_Problem to solve_: Repeat the data below exactly, dropping any pictures it holds.

_Provided entries_:

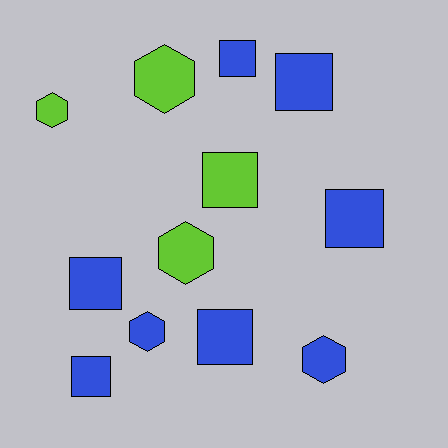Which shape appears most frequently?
Square, with 7 objects.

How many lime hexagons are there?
There are 3 lime hexagons.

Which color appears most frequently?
Blue, with 8 objects.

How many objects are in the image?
There are 12 objects.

_Solution to this task_:
Which shape appears most frequently?
Square, with 7 objects.

How many lime hexagons are there?
There are 3 lime hexagons.

Which color appears most frequently?
Blue, with 8 objects.

How many objects are in the image?
There are 12 objects.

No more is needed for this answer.